[Rendered shape question records]
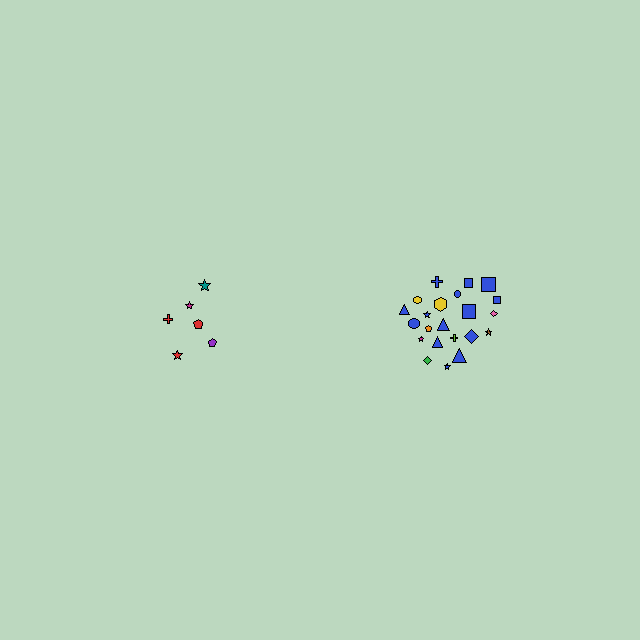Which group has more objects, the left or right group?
The right group.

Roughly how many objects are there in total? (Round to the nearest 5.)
Roughly 30 objects in total.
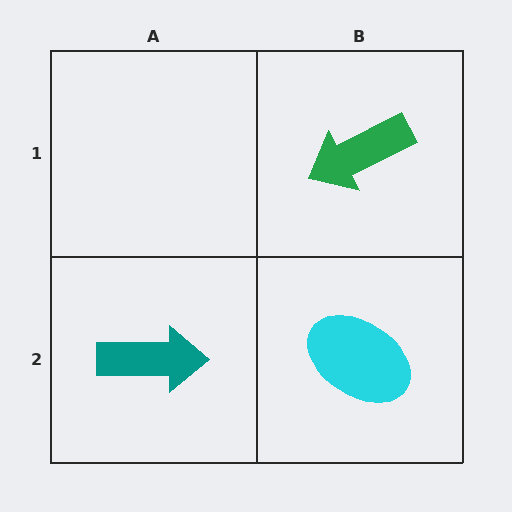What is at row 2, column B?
A cyan ellipse.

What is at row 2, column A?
A teal arrow.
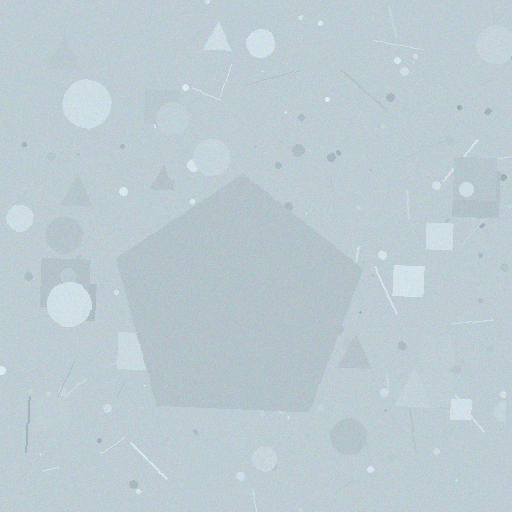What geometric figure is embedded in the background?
A pentagon is embedded in the background.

→ WRITTEN EXERCISE:
Starting with the line that holds "What is at row 2, column A?", retype each line through the last one in the listing above, exactly as written. Do not copy any pictures.

→ THE RESPONSE:
What is at row 2, column A?
A teal arrow.
What geometric figure is embedded in the background?
A pentagon is embedded in the background.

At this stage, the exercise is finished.